Begin RECORD EXCERPTS

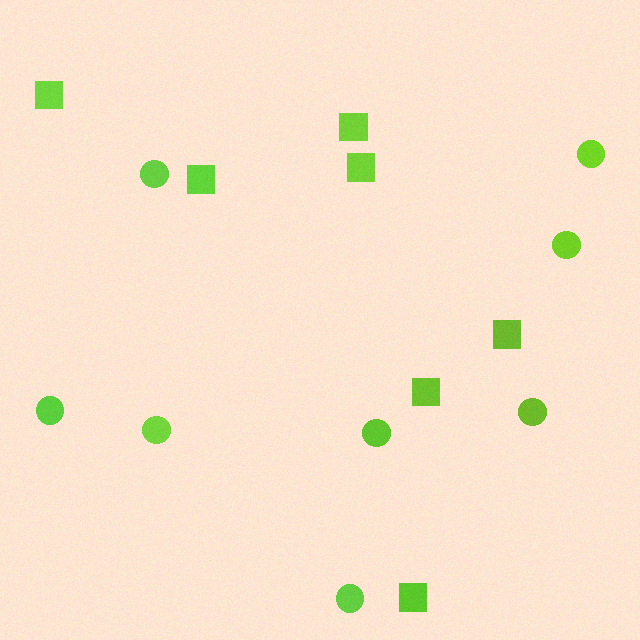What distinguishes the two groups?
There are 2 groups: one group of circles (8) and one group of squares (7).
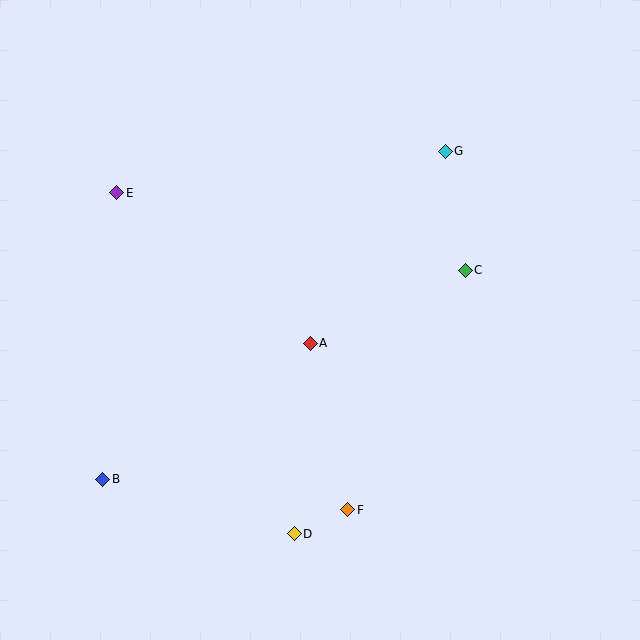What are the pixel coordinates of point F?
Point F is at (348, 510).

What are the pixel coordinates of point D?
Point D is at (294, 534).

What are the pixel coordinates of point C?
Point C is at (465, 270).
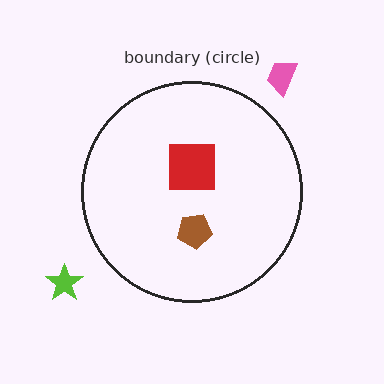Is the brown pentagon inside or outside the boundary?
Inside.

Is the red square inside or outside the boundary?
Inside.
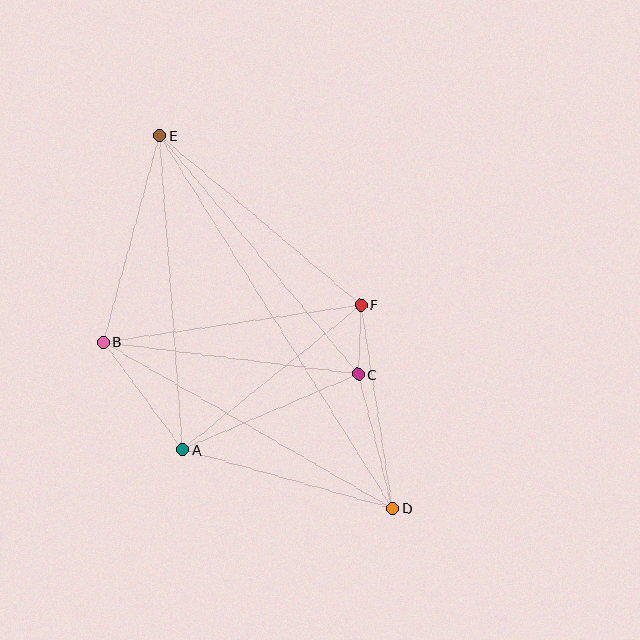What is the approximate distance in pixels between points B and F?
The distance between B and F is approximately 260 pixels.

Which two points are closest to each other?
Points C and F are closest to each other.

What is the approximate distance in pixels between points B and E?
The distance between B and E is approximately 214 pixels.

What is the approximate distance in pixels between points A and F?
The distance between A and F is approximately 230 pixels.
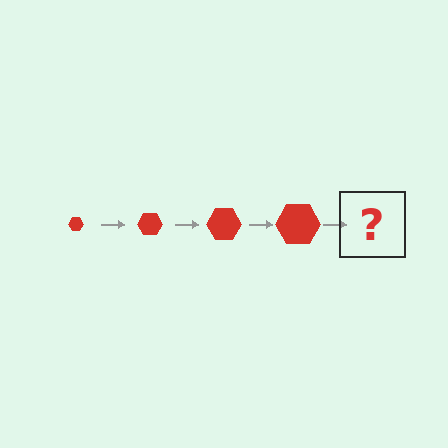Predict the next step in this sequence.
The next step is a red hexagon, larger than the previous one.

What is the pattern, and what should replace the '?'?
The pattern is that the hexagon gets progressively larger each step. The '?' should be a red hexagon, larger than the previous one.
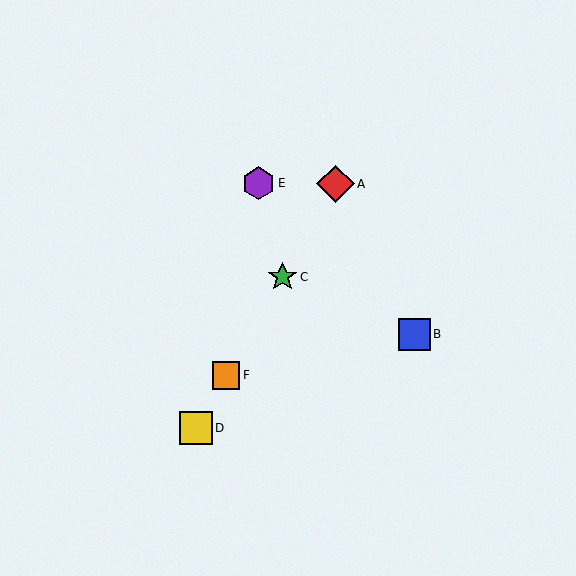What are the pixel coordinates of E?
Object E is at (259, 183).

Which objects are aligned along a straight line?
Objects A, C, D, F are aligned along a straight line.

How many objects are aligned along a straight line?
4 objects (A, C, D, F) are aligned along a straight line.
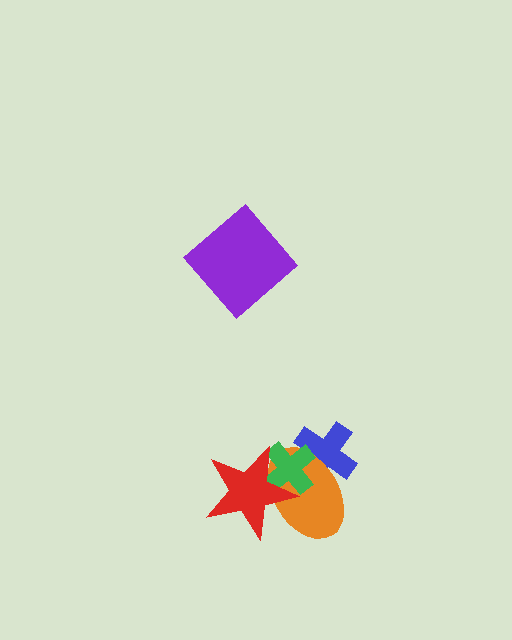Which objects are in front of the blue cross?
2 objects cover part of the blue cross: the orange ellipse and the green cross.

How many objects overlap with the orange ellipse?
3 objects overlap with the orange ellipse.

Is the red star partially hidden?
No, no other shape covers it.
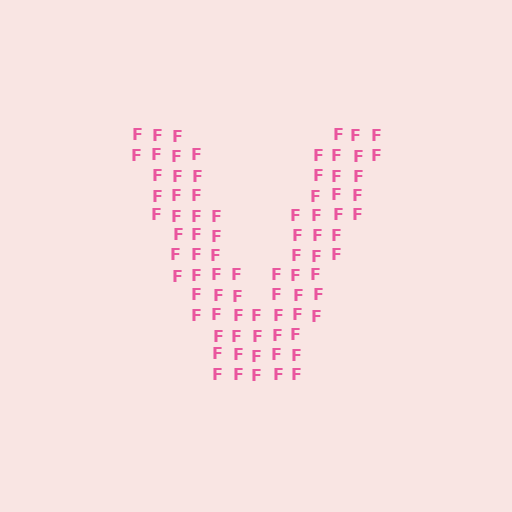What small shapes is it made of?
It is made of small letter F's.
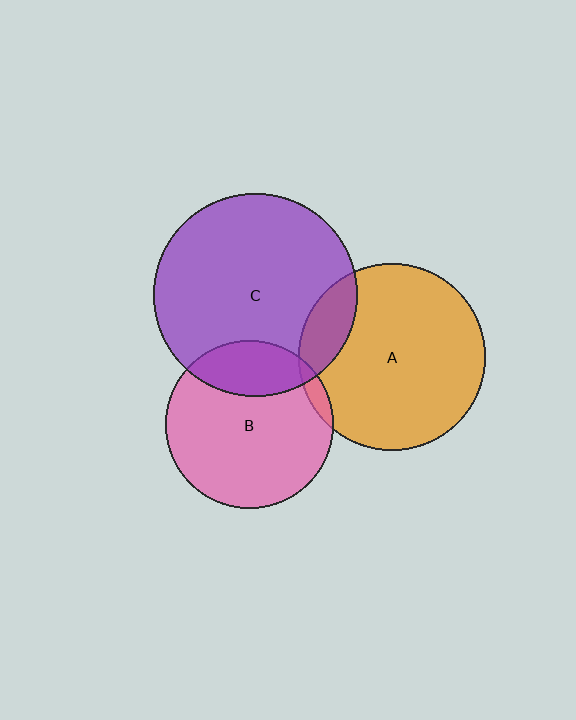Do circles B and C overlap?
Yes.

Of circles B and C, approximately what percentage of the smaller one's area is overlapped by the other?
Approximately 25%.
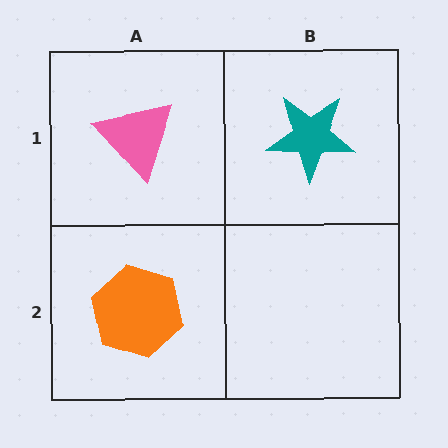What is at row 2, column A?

End RECORD EXCERPTS

DIRECTIVE - Copy every record above exactly, leaving out any pictures.

WRITTEN REPLY -
What distinguishes the two groups?
There are 2 groups: one group of circles (8) and one group of squares (7).
What are the pixel coordinates of point F?
Point F is at (348, 510).

What are the pixel coordinates of point D?
Point D is at (294, 534).

What are the pixel coordinates of point C?
Point C is at (465, 270).
Is the brown pentagon inside or outside the boundary?
Inside.

Is the red square inside or outside the boundary?
Inside.
What is the approximate distance in pixels between points B and F?
The distance between B and F is approximately 260 pixels.

Which two points are closest to each other?
Points C and F are closest to each other.

What is the approximate distance in pixels between points B and E?
The distance between B and E is approximately 214 pixels.

What is the approximate distance in pixels between points A and F?
The distance between A and F is approximately 230 pixels.
Predict the next step in this sequence.
The next step is a red hexagon, larger than the previous one.

What is the pattern, and what should replace the '?'?
The pattern is that the hexagon gets progressively larger each step. The '?' should be a red hexagon, larger than the previous one.
What are the pixel coordinates of E?
Object E is at (259, 183).

Which objects are aligned along a straight line?
Objects A, C, D, F are aligned along a straight line.

How many objects are aligned along a straight line?
4 objects (A, C, D, F) are aligned along a straight line.
Which objects are in front of the blue cross?
2 objects cover part of the blue cross: the orange ellipse and the green cross.

How many objects overlap with the orange ellipse?
3 objects overlap with the orange ellipse.

Is the red star partially hidden?
No, no other shape covers it.
What small shapes is it made of?
It is made of small letter F's.
Do circles B and C overlap?
Yes.

Of circles B and C, approximately what percentage of the smaller one's area is overlapped by the other?
Approximately 25%.
What is at row 2, column A?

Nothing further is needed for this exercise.